(Visual perception records)
====

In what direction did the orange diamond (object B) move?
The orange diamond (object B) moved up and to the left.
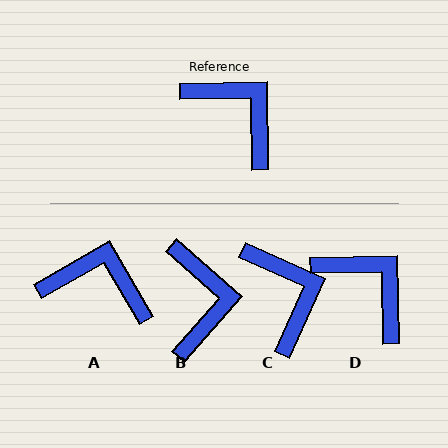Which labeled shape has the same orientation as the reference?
D.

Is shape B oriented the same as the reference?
No, it is off by about 42 degrees.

====

• [WHAT YOU HAVE TO DO]
Copy out all the data without changing anything, and drop the pictures.

• [EXPECTED ANSWER]
In what direction did the orange diamond (object B) move?
The orange diamond (object B) moved up and to the left.
Which labeled shape has the same orientation as the reference?
D.

Is shape B oriented the same as the reference?
No, it is off by about 42 degrees.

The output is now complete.